▶ [REQUEST]:
Return the lines beginning at the one that contains "What proportion of the shape is pink?" and running to the end of the records, exactly and with nothing else. Omit pictures.
>> Start RECORD EXTRACTS
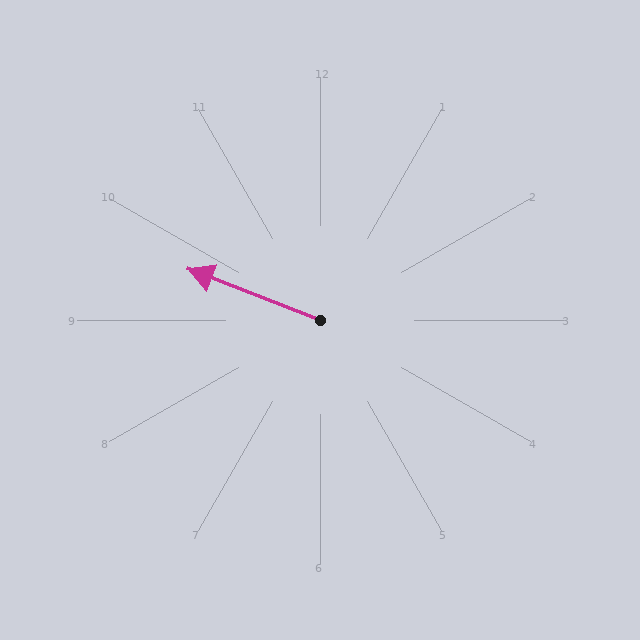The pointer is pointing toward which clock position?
Roughly 10 o'clock.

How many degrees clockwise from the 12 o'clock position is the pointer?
Approximately 291 degrees.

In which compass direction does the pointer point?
West.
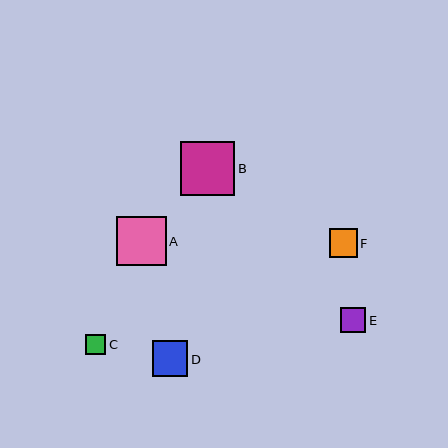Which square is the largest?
Square B is the largest with a size of approximately 54 pixels.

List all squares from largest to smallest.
From largest to smallest: B, A, D, F, E, C.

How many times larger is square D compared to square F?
Square D is approximately 1.3 times the size of square F.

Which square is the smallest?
Square C is the smallest with a size of approximately 20 pixels.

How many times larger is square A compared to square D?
Square A is approximately 1.4 times the size of square D.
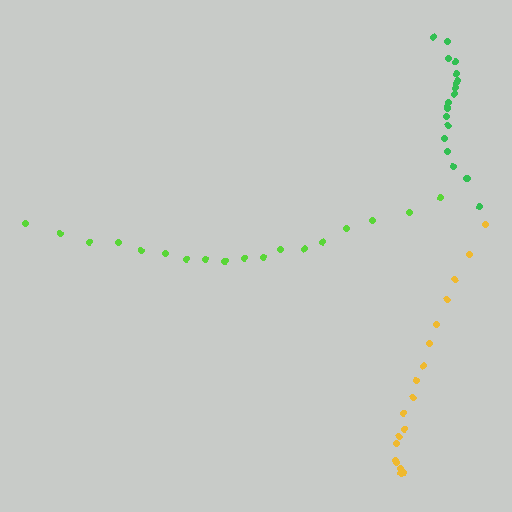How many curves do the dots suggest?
There are 3 distinct paths.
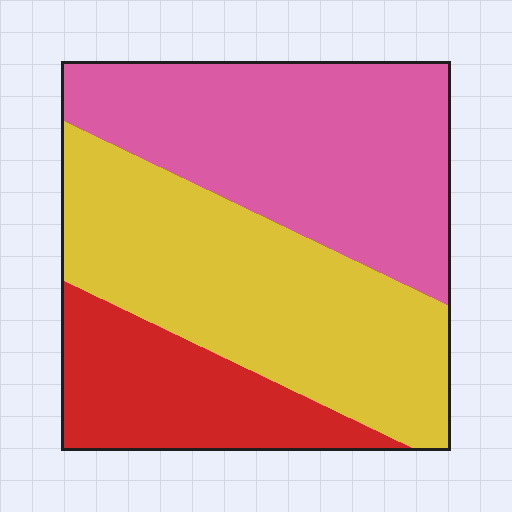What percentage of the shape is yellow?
Yellow covers around 40% of the shape.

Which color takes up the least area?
Red, at roughly 20%.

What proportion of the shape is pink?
Pink takes up about two fifths (2/5) of the shape.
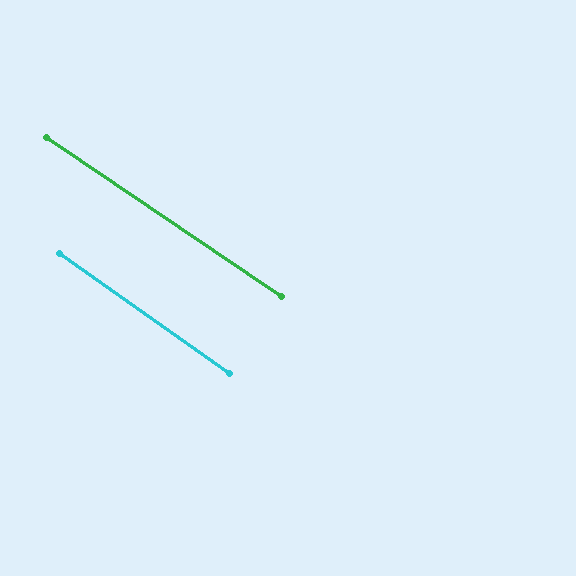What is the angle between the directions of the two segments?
Approximately 1 degree.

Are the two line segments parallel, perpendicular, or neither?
Parallel — their directions differ by only 1.2°.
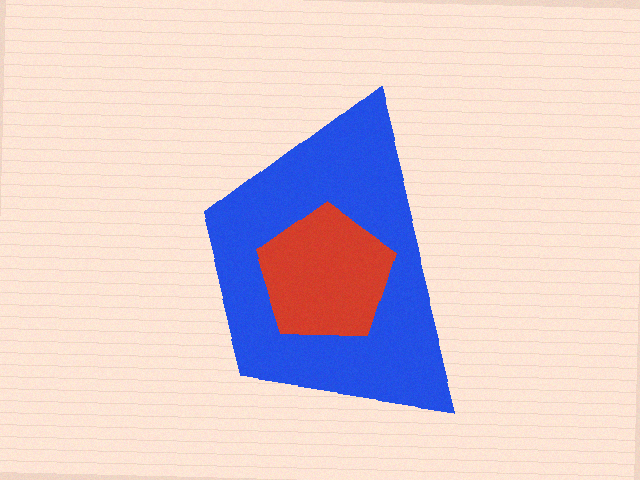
>> End RECORD EXTRACTS
▶ [RESPONSE TO THE EXERCISE]:
What proportion of the shape is pink?
Pink takes up about two fifths (2/5) of the shape.
What is the angle between the directions of the two segments?
Approximately 1 degree.

Are the two line segments parallel, perpendicular, or neither?
Parallel — their directions differ by only 1.2°.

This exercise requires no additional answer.